◆ Instructions to follow ◆
Can you transcribe the data exactly? Leave the pictures out.

Data extracted from a collection
***
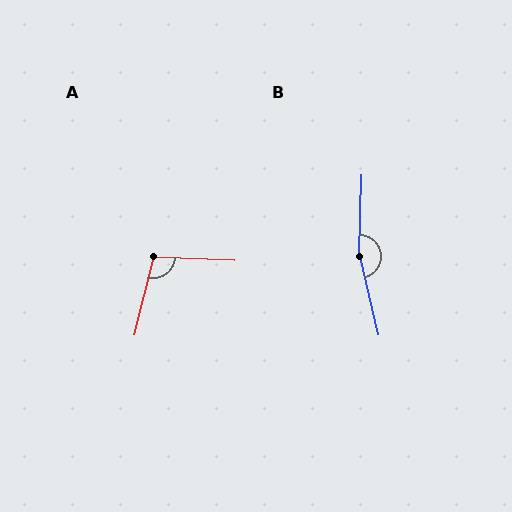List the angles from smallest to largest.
A (102°), B (165°).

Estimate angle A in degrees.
Approximately 102 degrees.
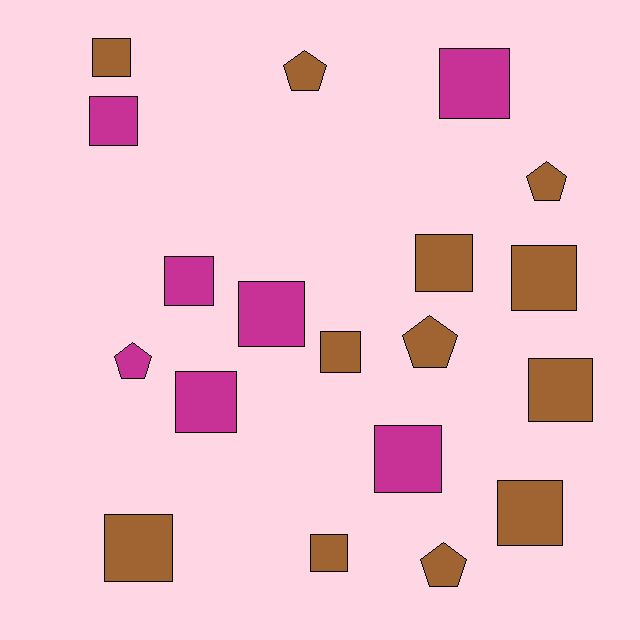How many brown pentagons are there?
There are 4 brown pentagons.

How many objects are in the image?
There are 19 objects.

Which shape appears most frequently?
Square, with 14 objects.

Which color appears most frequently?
Brown, with 12 objects.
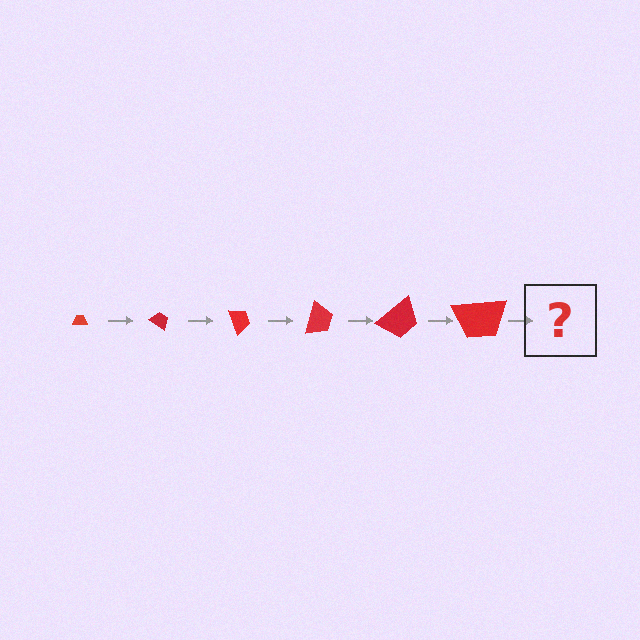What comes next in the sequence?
The next element should be a trapezoid, larger than the previous one and rotated 210 degrees clockwise from the start.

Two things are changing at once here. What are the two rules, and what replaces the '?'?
The two rules are that the trapezoid grows larger each step and it rotates 35 degrees clockwise each step. The '?' should be a trapezoid, larger than the previous one and rotated 210 degrees clockwise from the start.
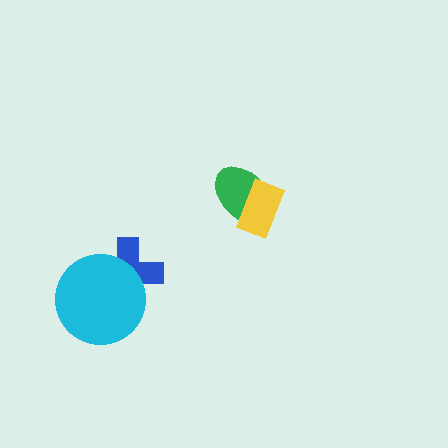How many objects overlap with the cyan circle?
1 object overlaps with the cyan circle.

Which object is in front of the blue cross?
The cyan circle is in front of the blue cross.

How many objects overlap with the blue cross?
1 object overlaps with the blue cross.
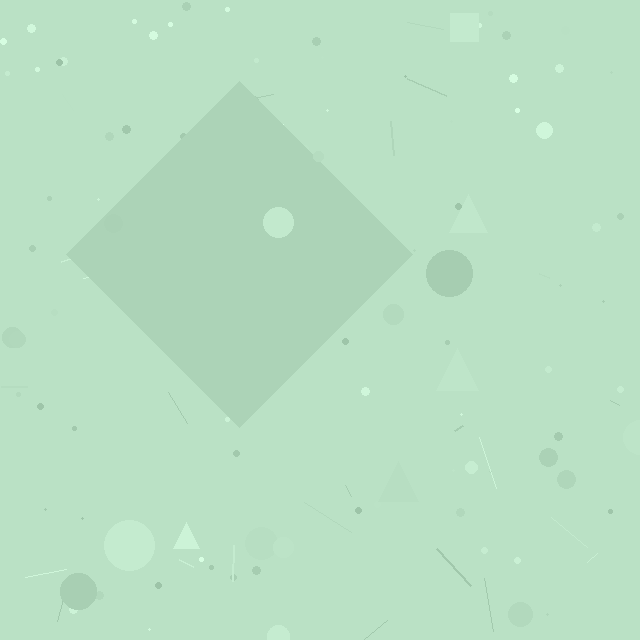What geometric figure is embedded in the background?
A diamond is embedded in the background.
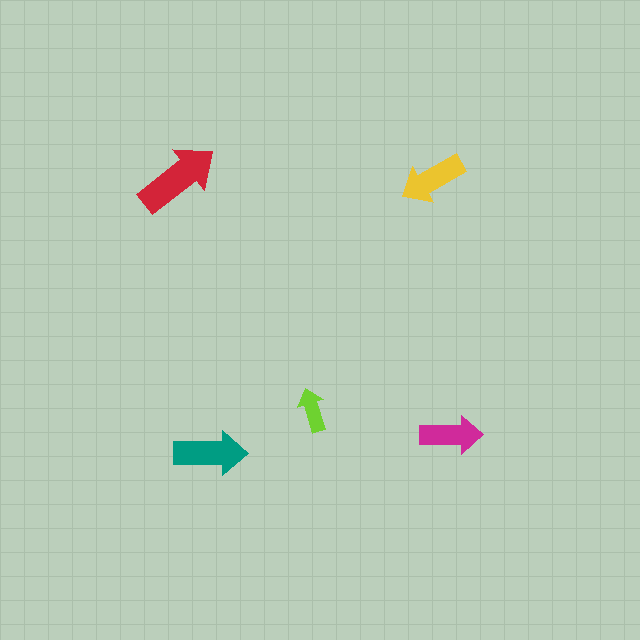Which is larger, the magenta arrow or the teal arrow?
The teal one.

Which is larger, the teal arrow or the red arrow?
The red one.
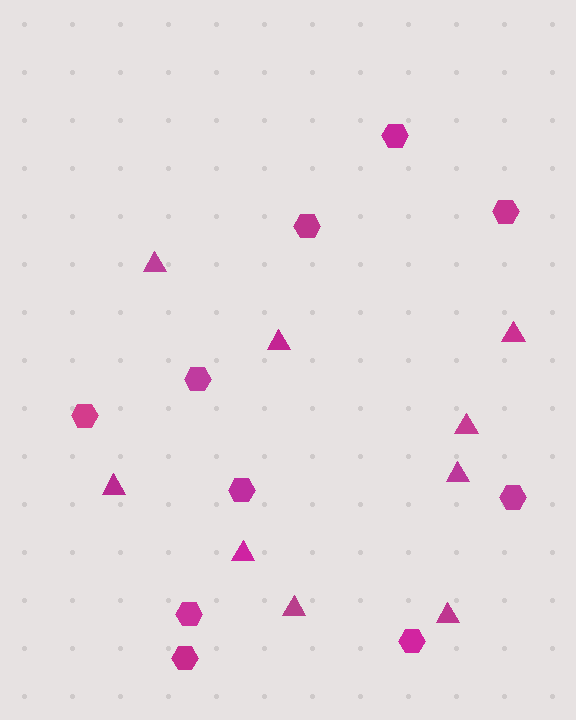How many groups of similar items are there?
There are 2 groups: one group of hexagons (10) and one group of triangles (9).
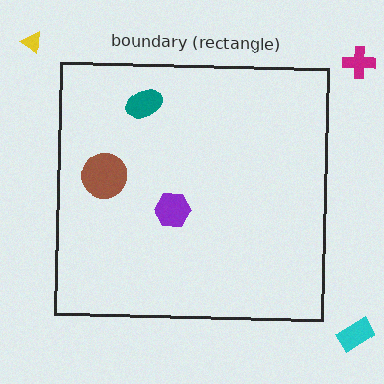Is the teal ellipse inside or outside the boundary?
Inside.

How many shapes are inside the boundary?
3 inside, 3 outside.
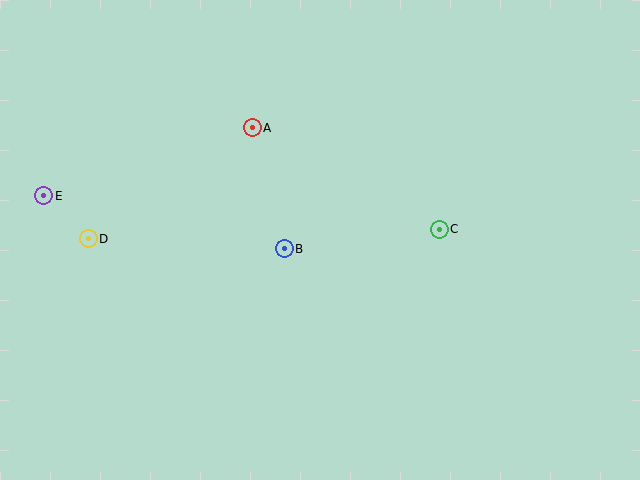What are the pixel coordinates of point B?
Point B is at (284, 249).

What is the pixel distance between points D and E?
The distance between D and E is 62 pixels.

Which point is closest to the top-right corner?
Point C is closest to the top-right corner.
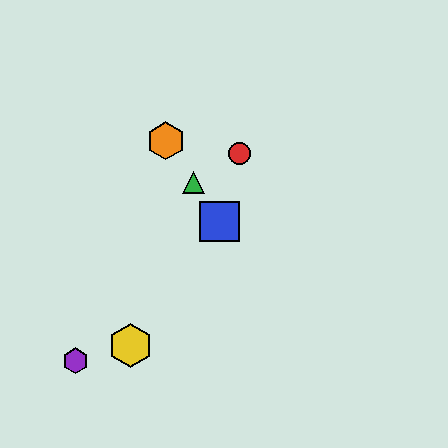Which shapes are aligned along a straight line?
The blue square, the green triangle, the orange hexagon are aligned along a straight line.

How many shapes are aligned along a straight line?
3 shapes (the blue square, the green triangle, the orange hexagon) are aligned along a straight line.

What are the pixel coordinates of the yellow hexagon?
The yellow hexagon is at (131, 346).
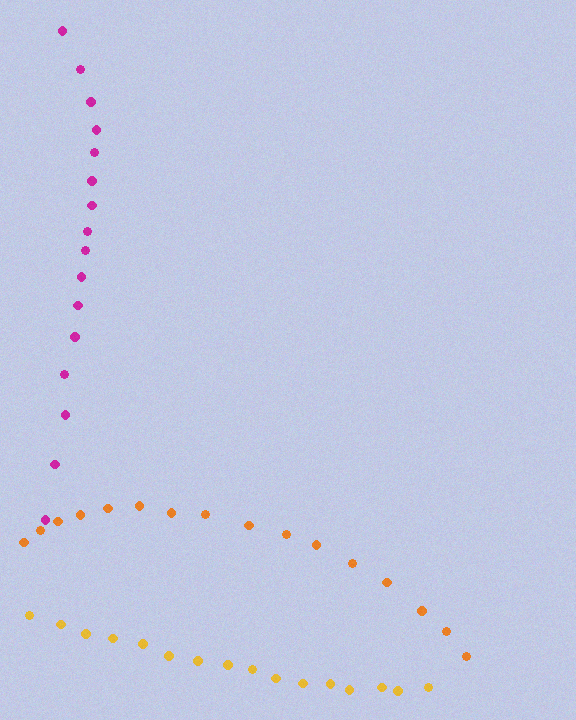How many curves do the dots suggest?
There are 3 distinct paths.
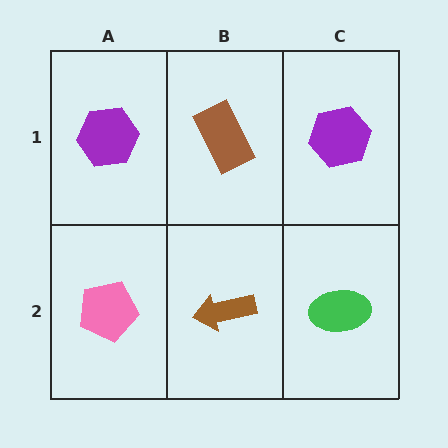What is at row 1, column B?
A brown rectangle.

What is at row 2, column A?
A pink pentagon.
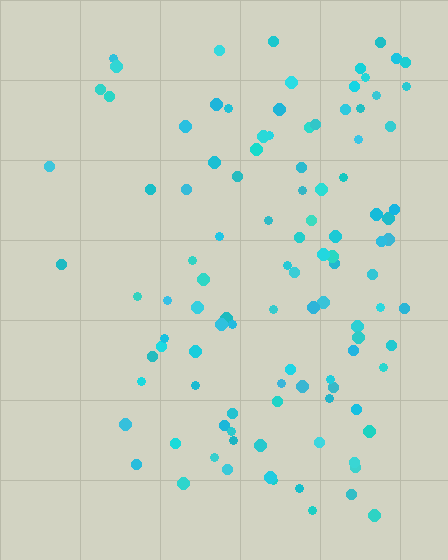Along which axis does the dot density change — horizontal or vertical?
Horizontal.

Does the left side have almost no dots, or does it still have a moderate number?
Still a moderate number, just noticeably fewer than the right.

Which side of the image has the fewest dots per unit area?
The left.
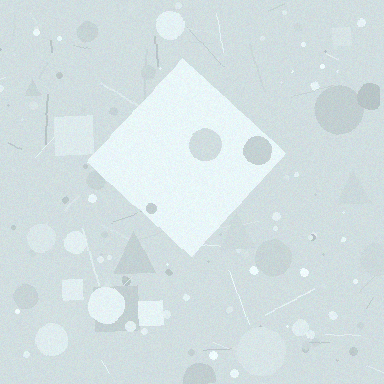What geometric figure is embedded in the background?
A diamond is embedded in the background.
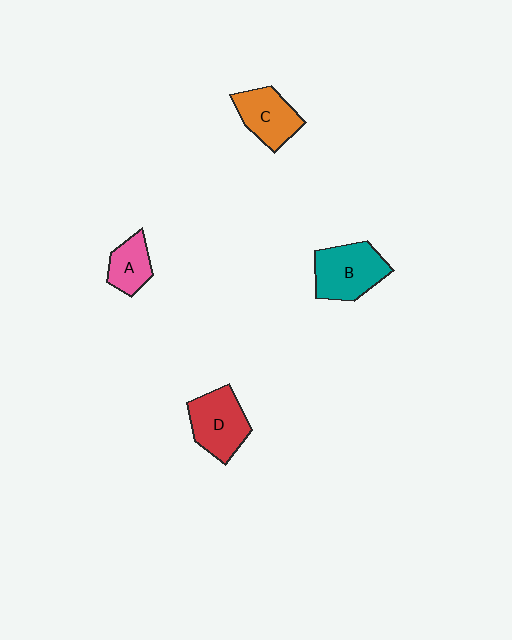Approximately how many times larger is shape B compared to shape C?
Approximately 1.2 times.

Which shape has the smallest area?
***
◆ Solution ◆
List the angles from smallest to largest.
A (102°), B (165°).

Estimate angle A in degrees.
Approximately 102 degrees.
How many brown pentagons are there?
There are 4 brown pentagons.

How many objects are in the image?
There are 19 objects.

Which shape appears most frequently?
Square, with 14 objects.

Which color appears most frequently?
Brown, with 12 objects.
What comes next in the sequence?
The next element should be a trapezoid, larger than the previous one and rotated 210 degrees clockwise from the start.

Two things are changing at once here. What are the two rules, and what replaces the '?'?
The two rules are that the trapezoid grows larger each step and it rotates 35 degrees clockwise each step. The '?' should be a trapezoid, larger than the previous one and rotated 210 degrees clockwise from the start.
How many objects overlap with the cyan circle?
1 object overlaps with the cyan circle.

Which object is in front of the blue cross?
The cyan circle is in front of the blue cross.

How many objects overlap with the blue cross?
1 object overlaps with the blue cross.
What geometric figure is embedded in the background?
A diamond is embedded in the background.
Which is larger, the magenta arrow or the teal arrow?
The teal one.

Which is larger, the teal arrow or the red arrow?
The red one.
How many groups of similar items are there?
There are 2 groups: one group of hexagons (10) and one group of triangles (9).
Is the teal ellipse inside or outside the boundary?
Inside.

How many shapes are inside the boundary?
3 inside, 3 outside.
What are the pixel coordinates of point B?
Point B is at (284, 249).

What is the pixel distance between points D and E?
The distance between D and E is 62 pixels.

Which point is closest to the top-right corner?
Point C is closest to the top-right corner.
Which shapes are aligned along a straight line?
The blue square, the green triangle, the orange hexagon are aligned along a straight line.

How many shapes are aligned along a straight line?
3 shapes (the blue square, the green triangle, the orange hexagon) are aligned along a straight line.

What are the pixel coordinates of the yellow hexagon?
The yellow hexagon is at (131, 346).
How many curves do the dots suggest?
There are 3 distinct paths.
What is at row 1, column B?
A brown rectangle.

What is at row 2, column A?
A pink pentagon.
Along which axis does the dot density change — horizontal or vertical?
Horizontal.

Does the left side have almost no dots, or does it still have a moderate number?
Still a moderate number, just noticeably fewer than the right.

Which side of the image has the fewest dots per unit area?
The left.
What geometric figure is embedded in the background?
A diamond is embedded in the background.
Approximately how many times larger is shape B compared to shape C?
Approximately 1.2 times.

Which shape has the smallest area?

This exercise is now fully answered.